Task requirements:
Nothing but the lines from the one with "Which region contains the lime cross?" to the final line should be returned, each exactly as it appears.

Available records:
--- Begin ---

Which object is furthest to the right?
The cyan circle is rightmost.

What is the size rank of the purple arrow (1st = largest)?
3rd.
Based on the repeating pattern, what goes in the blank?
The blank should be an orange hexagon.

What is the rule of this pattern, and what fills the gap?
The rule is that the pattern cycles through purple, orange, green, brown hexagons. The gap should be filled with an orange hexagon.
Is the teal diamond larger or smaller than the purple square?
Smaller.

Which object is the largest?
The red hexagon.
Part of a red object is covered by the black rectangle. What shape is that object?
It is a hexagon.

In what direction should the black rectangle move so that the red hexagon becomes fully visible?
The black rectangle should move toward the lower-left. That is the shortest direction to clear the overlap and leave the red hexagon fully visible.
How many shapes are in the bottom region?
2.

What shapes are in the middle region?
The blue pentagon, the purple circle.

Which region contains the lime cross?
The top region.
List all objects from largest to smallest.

--- End ---

Solution to the exercise:
Which region contains the lime cross?
The top region.
List all objects from largest to smallest.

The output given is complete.